Exercise prompt: Repeat exactly, and only, the lines from the line bearing "What is the rule" through the end of the material. Do not copy the pictures.

** START OF Listing **

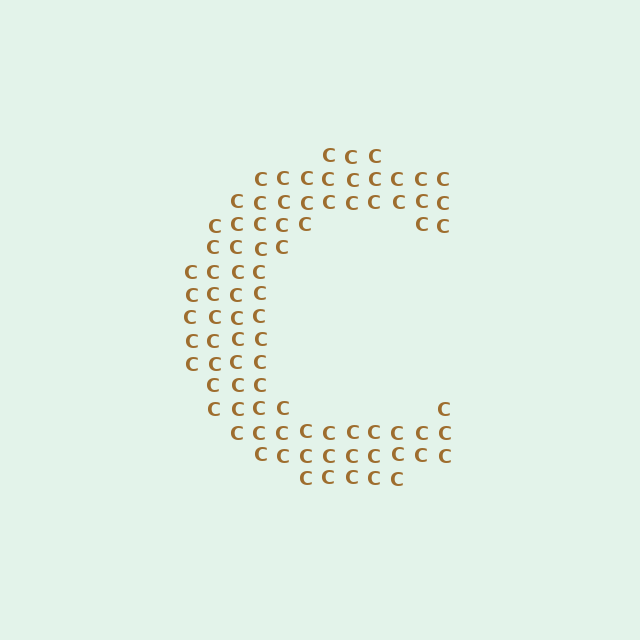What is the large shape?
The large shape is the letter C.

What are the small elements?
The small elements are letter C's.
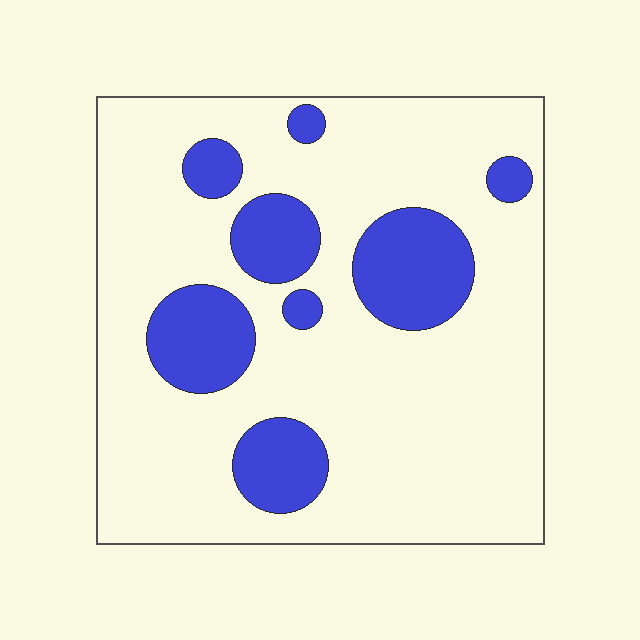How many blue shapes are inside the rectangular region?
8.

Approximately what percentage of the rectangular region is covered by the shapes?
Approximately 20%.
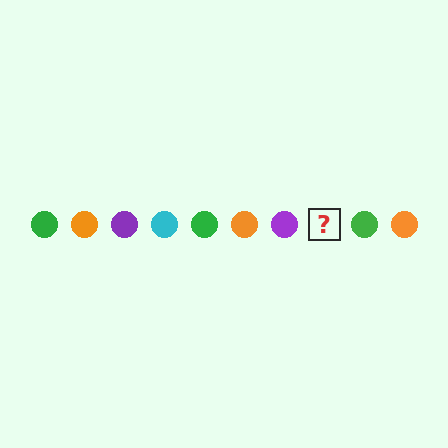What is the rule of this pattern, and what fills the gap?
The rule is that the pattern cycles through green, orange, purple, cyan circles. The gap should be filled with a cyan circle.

** END OF Listing **

Response to the exercise:
What is the rule of this pattern, and what fills the gap?
The rule is that the pattern cycles through green, orange, purple, cyan circles. The gap should be filled with a cyan circle.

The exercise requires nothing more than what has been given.